### Instructions to follow
Repeat exactly the lines below, from the line containing "What are the grid coordinates of point E?" through the last line, both included. Leave out any pictures.

### Supplied material
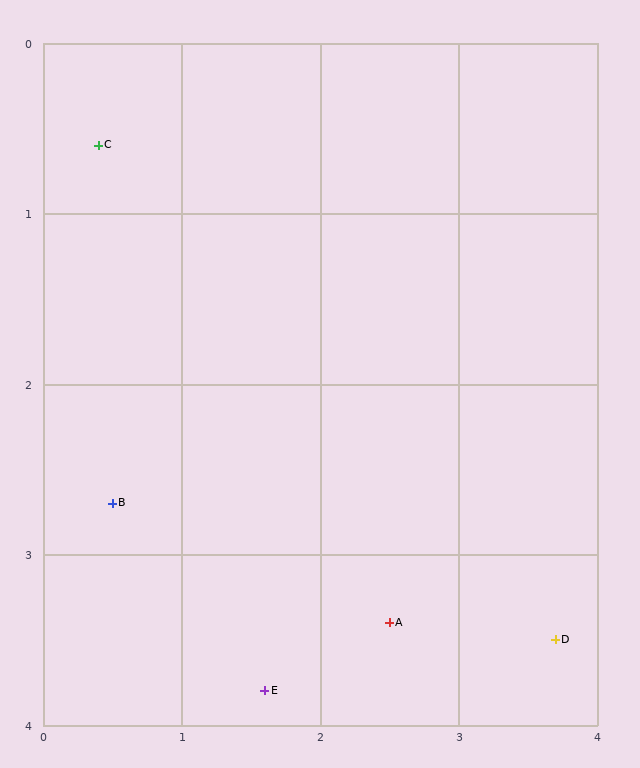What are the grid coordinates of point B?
Point B is at approximately (0.5, 2.7).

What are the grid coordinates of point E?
Point E is at approximately (1.6, 3.8).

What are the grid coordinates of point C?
Point C is at approximately (0.4, 0.6).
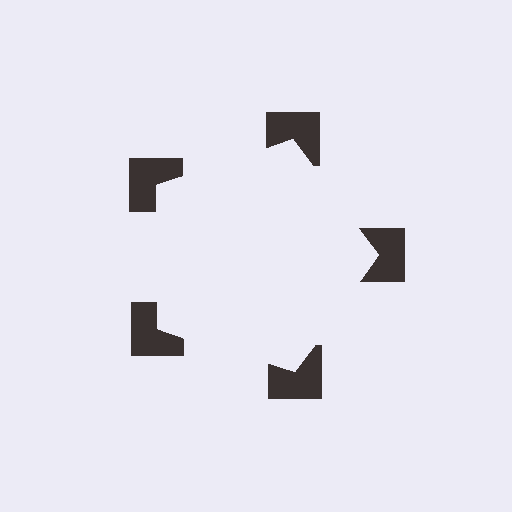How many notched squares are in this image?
There are 5 — one at each vertex of the illusory pentagon.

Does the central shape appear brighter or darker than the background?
It typically appears slightly brighter than the background, even though no actual brightness change is drawn.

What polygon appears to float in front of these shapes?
An illusory pentagon — its edges are inferred from the aligned wedge cuts in the notched squares, not physically drawn.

### Exercise solution
What are the grid coordinates of point E?
Point E is at approximately (1.6, 3.8).

What are the grid coordinates of point C?
Point C is at approximately (0.4, 0.6).
How many notched squares are in this image?
There are 5 — one at each vertex of the illusory pentagon.

Does the central shape appear brighter or darker than the background?
It typically appears slightly brighter than the background, even though no actual brightness change is drawn.

What polygon appears to float in front of these shapes?
An illusory pentagon — its edges are inferred from the aligned wedge cuts in the notched squares, not physically drawn.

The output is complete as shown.